#### [Short problem]
Your task is to retype the lines between the line with "Is the orange cross horizontally" and the line with "[3 frames are shown]", inclusive. Copy no pictures and no other lines.

#### [Input rows]
····················

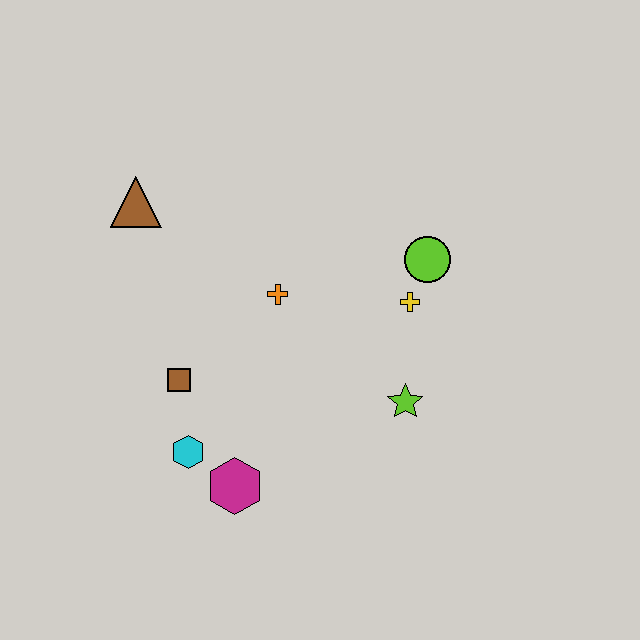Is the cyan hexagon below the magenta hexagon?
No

····················

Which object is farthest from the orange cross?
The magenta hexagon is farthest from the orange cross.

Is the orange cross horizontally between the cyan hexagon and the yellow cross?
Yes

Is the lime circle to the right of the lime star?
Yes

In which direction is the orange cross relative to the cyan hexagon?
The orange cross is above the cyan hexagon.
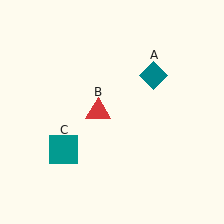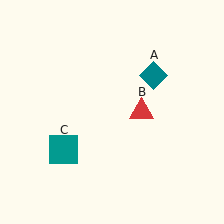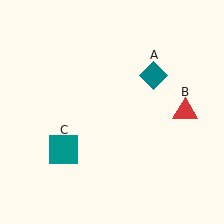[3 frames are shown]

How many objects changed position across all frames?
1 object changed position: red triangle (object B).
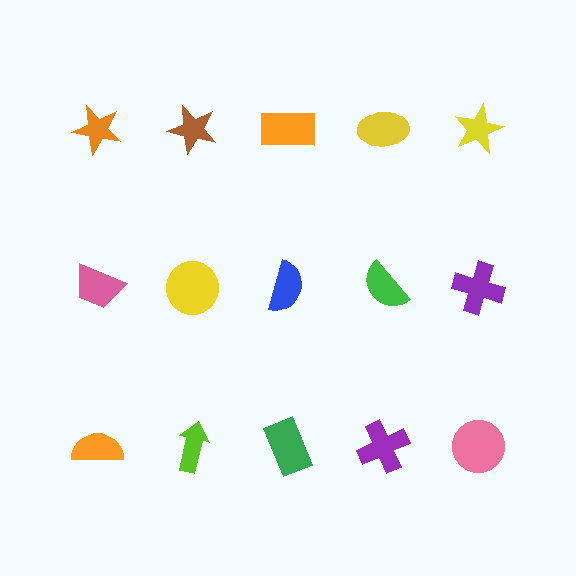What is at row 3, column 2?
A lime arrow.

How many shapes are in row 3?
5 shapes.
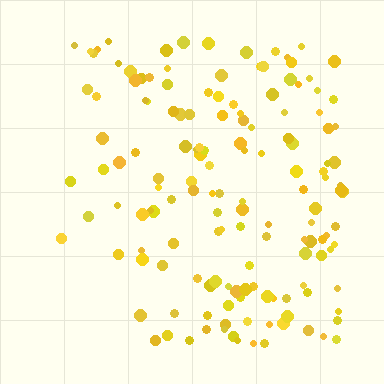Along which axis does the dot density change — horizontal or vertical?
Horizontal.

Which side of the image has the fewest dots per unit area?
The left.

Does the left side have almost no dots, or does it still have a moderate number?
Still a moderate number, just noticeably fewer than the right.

····················

#### [Response for this exercise]
Is the orange cross horizontally between the cyan hexagon and the yellow cross?
Yes

Is the lime circle to the right of the lime star?
Yes

In which direction is the orange cross relative to the cyan hexagon?
The orange cross is above the cyan hexagon.
[3 frames are shown]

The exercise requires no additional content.